*Instruction*.
Every line below should be copied exactly; drop the pictures.

*Information shown*.
····················
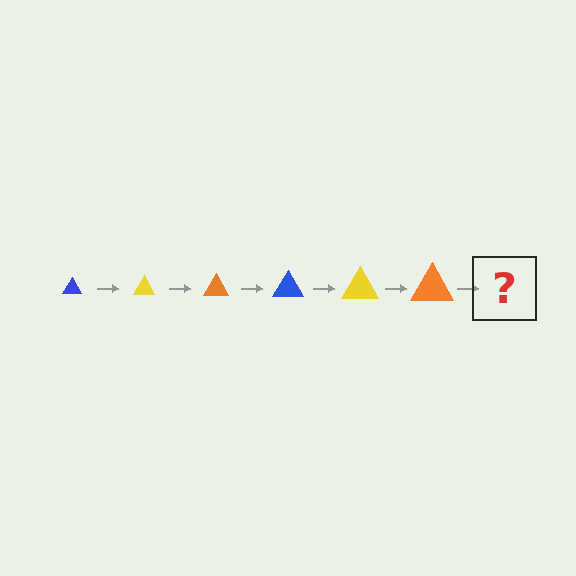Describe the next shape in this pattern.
It should be a blue triangle, larger than the previous one.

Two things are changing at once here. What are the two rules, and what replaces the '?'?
The two rules are that the triangle grows larger each step and the color cycles through blue, yellow, and orange. The '?' should be a blue triangle, larger than the previous one.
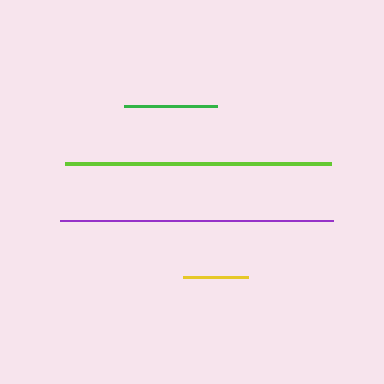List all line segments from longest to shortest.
From longest to shortest: purple and lime (about equal), green, yellow.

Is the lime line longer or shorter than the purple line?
The purple and lime lines are approximately the same length (about 273 and 265 pixels).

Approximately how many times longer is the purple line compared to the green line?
The purple line is approximately 3.0 times the length of the green line.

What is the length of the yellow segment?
The yellow segment is approximately 65 pixels long.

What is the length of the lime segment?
The lime segment is approximately 265 pixels long.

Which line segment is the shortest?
The yellow line is the shortest at approximately 65 pixels.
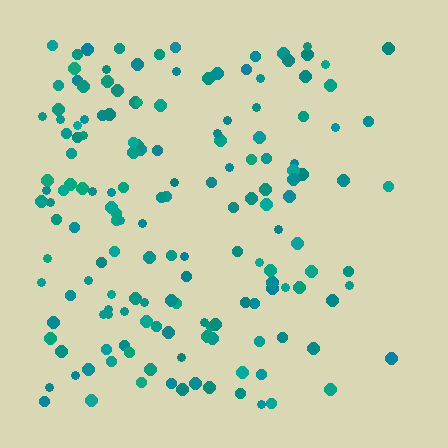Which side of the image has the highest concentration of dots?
The left.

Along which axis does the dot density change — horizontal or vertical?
Horizontal.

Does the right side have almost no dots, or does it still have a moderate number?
Still a moderate number, just noticeably fewer than the left.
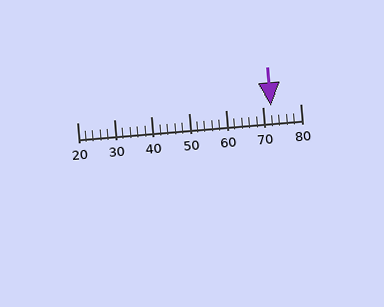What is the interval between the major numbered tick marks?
The major tick marks are spaced 10 units apart.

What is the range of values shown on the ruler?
The ruler shows values from 20 to 80.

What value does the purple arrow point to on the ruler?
The purple arrow points to approximately 72.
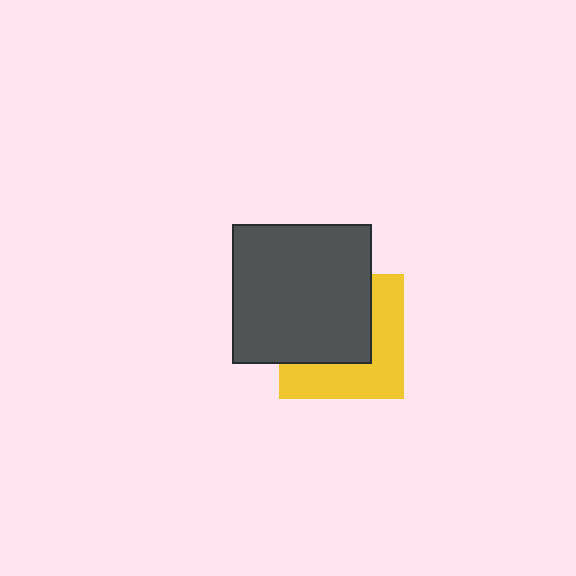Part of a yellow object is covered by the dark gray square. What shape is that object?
It is a square.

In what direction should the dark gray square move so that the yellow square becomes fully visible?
The dark gray square should move toward the upper-left. That is the shortest direction to clear the overlap and leave the yellow square fully visible.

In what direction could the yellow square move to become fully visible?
The yellow square could move toward the lower-right. That would shift it out from behind the dark gray square entirely.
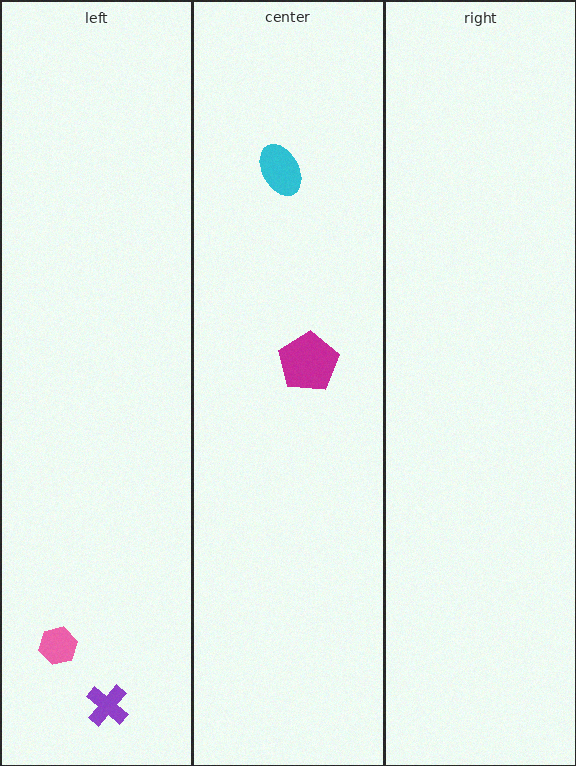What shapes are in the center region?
The magenta pentagon, the cyan ellipse.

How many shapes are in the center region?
2.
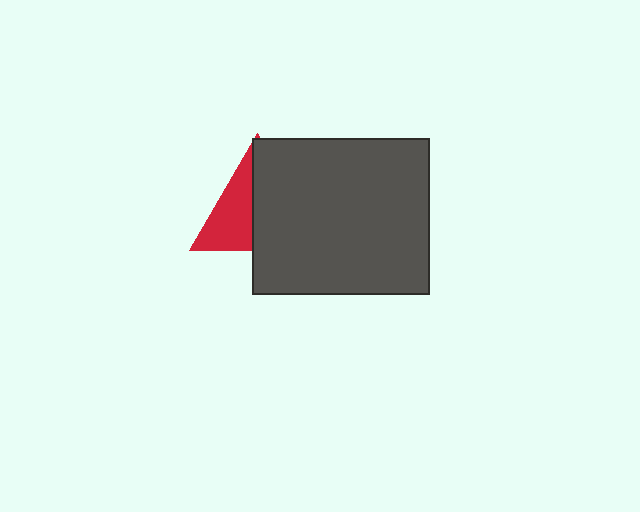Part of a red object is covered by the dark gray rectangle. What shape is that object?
It is a triangle.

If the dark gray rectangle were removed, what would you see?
You would see the complete red triangle.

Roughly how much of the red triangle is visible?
A small part of it is visible (roughly 42%).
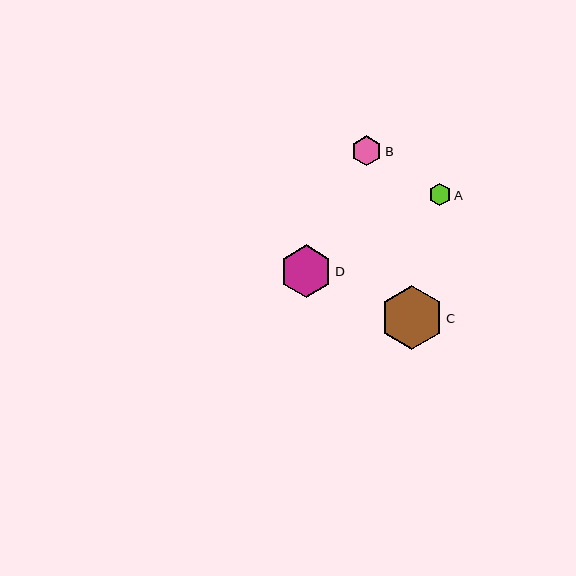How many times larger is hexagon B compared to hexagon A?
Hexagon B is approximately 1.4 times the size of hexagon A.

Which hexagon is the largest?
Hexagon C is the largest with a size of approximately 64 pixels.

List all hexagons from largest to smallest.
From largest to smallest: C, D, B, A.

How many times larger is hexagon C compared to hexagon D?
Hexagon C is approximately 1.2 times the size of hexagon D.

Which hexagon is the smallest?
Hexagon A is the smallest with a size of approximately 22 pixels.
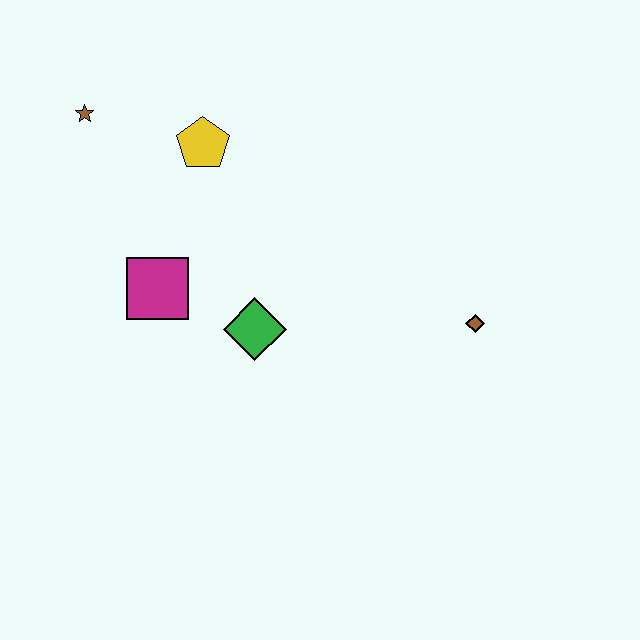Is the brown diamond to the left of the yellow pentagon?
No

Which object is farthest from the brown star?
The brown diamond is farthest from the brown star.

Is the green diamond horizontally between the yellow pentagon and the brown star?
No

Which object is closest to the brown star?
The yellow pentagon is closest to the brown star.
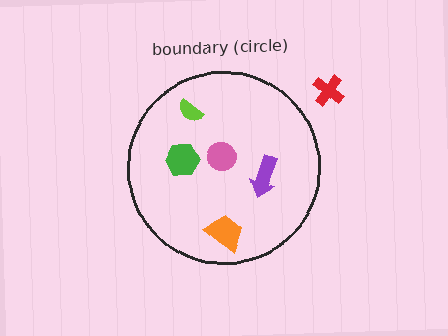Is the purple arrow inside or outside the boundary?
Inside.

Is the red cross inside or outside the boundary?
Outside.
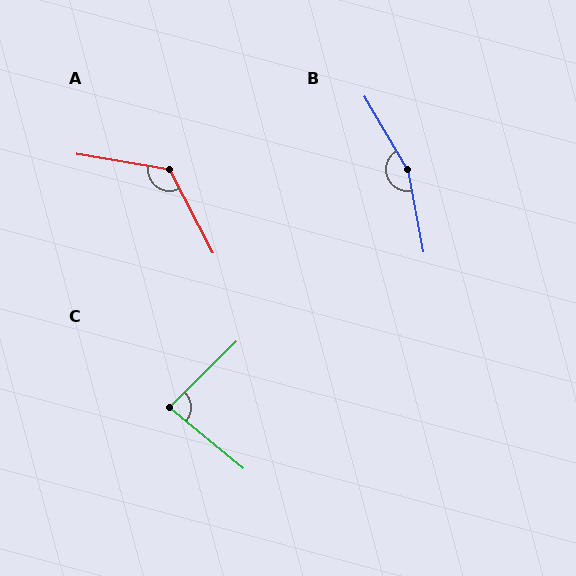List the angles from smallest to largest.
C (84°), A (127°), B (160°).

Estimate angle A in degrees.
Approximately 127 degrees.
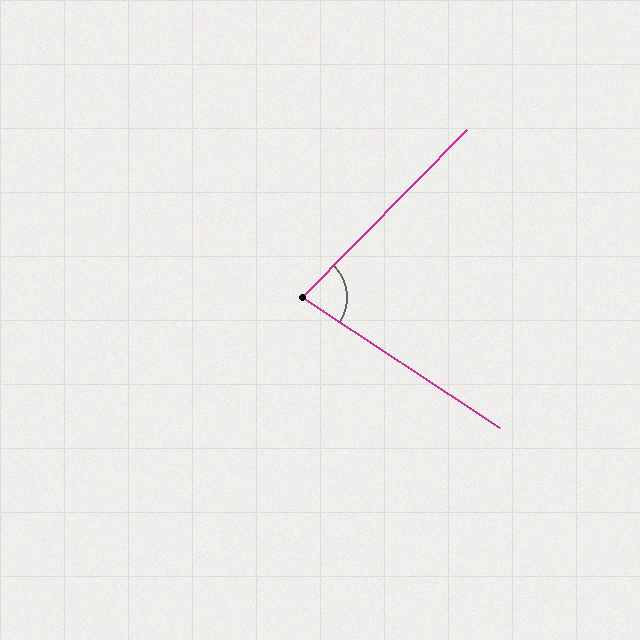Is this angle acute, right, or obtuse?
It is acute.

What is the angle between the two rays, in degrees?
Approximately 79 degrees.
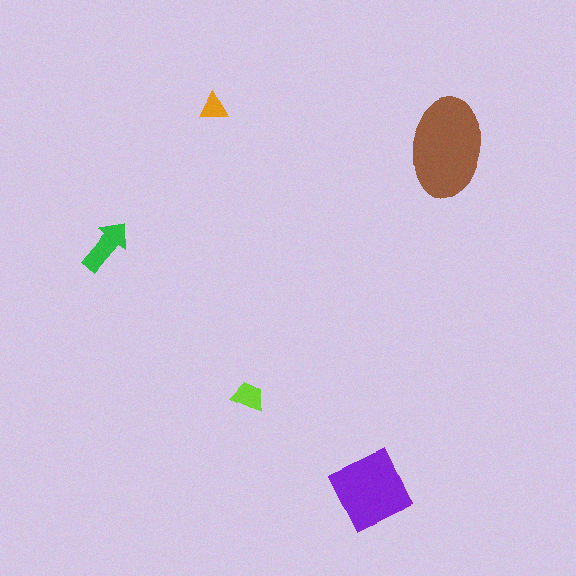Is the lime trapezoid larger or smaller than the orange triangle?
Larger.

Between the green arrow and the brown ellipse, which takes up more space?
The brown ellipse.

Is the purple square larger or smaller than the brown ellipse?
Smaller.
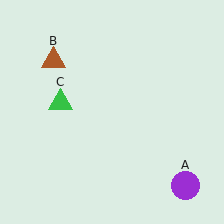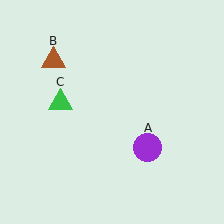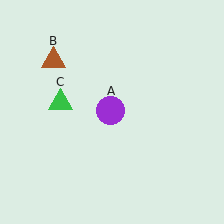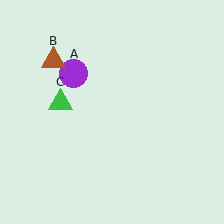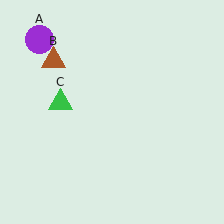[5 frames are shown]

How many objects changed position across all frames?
1 object changed position: purple circle (object A).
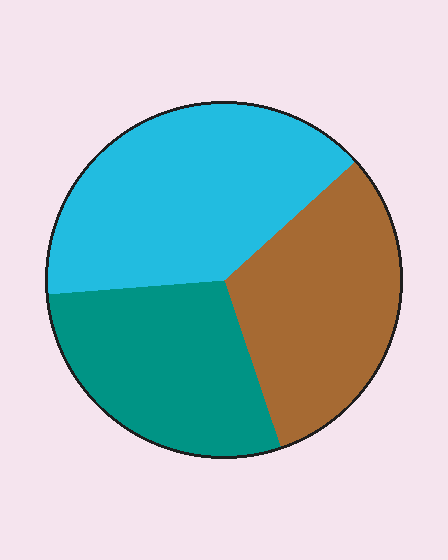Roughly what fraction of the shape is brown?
Brown takes up about one third (1/3) of the shape.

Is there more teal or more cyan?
Cyan.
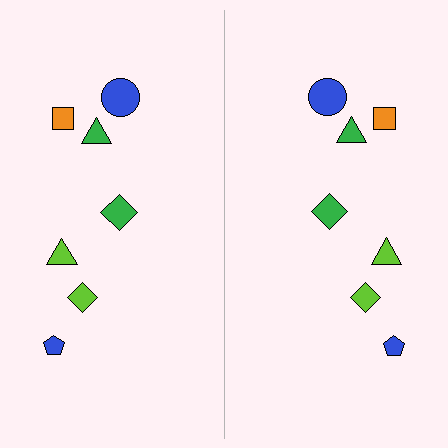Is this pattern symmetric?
Yes, this pattern has bilateral (reflection) symmetry.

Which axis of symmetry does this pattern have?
The pattern has a vertical axis of symmetry running through the center of the image.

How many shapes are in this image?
There are 14 shapes in this image.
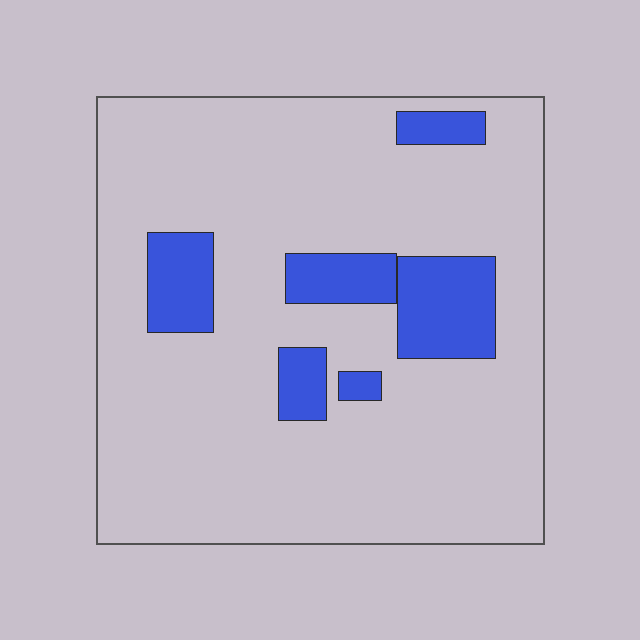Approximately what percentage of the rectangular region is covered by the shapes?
Approximately 15%.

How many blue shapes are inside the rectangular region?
6.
····················
*Solution to this task*.
Describe the next shape in this pattern.
It should be a blue triangle, larger than the previous one.

Two things are changing at once here. What are the two rules, and what replaces the '?'?
The two rules are that the triangle grows larger each step and the color cycles through blue, yellow, and orange. The '?' should be a blue triangle, larger than the previous one.
List all line segments from longest to shortest.
From longest to shortest: purple and lime (about equal), green, yellow.

Is the lime line longer or shorter than the purple line?
The purple and lime lines are approximately the same length (about 273 and 265 pixels).

Approximately how many times longer is the purple line compared to the green line?
The purple line is approximately 3.0 times the length of the green line.

What is the length of the yellow segment?
The yellow segment is approximately 65 pixels long.

What is the length of the lime segment?
The lime segment is approximately 265 pixels long.

Which line segment is the shortest?
The yellow line is the shortest at approximately 65 pixels.
Which side of the image has the highest concentration of dots?
The left.

Along which axis does the dot density change — horizontal or vertical?
Horizontal.

Does the right side have almost no dots, or does it still have a moderate number?
Still a moderate number, just noticeably fewer than the left.
What is the interval between the major numbered tick marks?
The major tick marks are spaced 10 units apart.

What is the range of values shown on the ruler?
The ruler shows values from 20 to 80.

What value does the purple arrow point to on the ruler?
The purple arrow points to approximately 72.
Part of a yellow object is covered by the dark gray square. What shape is that object?
It is a square.

In what direction should the dark gray square move so that the yellow square becomes fully visible?
The dark gray square should move toward the upper-left. That is the shortest direction to clear the overlap and leave the yellow square fully visible.

In what direction could the yellow square move to become fully visible?
The yellow square could move toward the lower-right. That would shift it out from behind the dark gray square entirely.
What shapes are in the center region?
The magenta pentagon, the cyan ellipse.

How many shapes are in the center region?
2.
Part of a red object is covered by the dark gray rectangle. What shape is that object?
It is a triangle.

If the dark gray rectangle were removed, what would you see?
You would see the complete red triangle.

Roughly how much of the red triangle is visible?
A small part of it is visible (roughly 42%).
How many times larger is hexagon B compared to hexagon A?
Hexagon B is approximately 1.4 times the size of hexagon A.

Which hexagon is the largest?
Hexagon C is the largest with a size of approximately 64 pixels.

List all hexagons from largest to smallest.
From largest to smallest: C, D, B, A.

How many times larger is hexagon C compared to hexagon D?
Hexagon C is approximately 1.2 times the size of hexagon D.

Which hexagon is the smallest?
Hexagon A is the smallest with a size of approximately 22 pixels.
Is the brown diamond to the left of the yellow pentagon?
No

Which object is farthest from the brown star?
The brown diamond is farthest from the brown star.

Is the green diamond horizontally between the yellow pentagon and the brown star?
No

Which object is closest to the brown star?
The yellow pentagon is closest to the brown star.
Is the purple arrow inside or outside the boundary?
Inside.

Is the red cross inside or outside the boundary?
Outside.
List the angles from smallest to largest.
C (84°), A (127°), B (160°).

Estimate angle A in degrees.
Approximately 127 degrees.
Is this angle acute, right, or obtuse?
It is acute.

What is the angle between the two rays, in degrees?
Approximately 79 degrees.
Is the lime trapezoid larger or smaller than the orange triangle?
Larger.

Between the green arrow and the brown ellipse, which takes up more space?
The brown ellipse.

Is the purple square larger or smaller than the brown ellipse?
Smaller.
[5 frames are shown]

How many objects changed position across all frames?
1 object changed position: purple circle (object A).
Roughly what fraction of the shape is brown?
Brown takes up about one third (1/3) of the shape.

Is there more teal or more cyan?
Cyan.
Is this pattern symmetric?
Yes, this pattern has bilateral (reflection) symmetry.

Which axis of symmetry does this pattern have?
The pattern has a vertical axis of symmetry running through the center of the image.

How many shapes are in this image?
There are 14 shapes in this image.
Approximately what percentage of the rectangular region is covered by the shapes?
Approximately 15%.

How many blue shapes are inside the rectangular region?
6.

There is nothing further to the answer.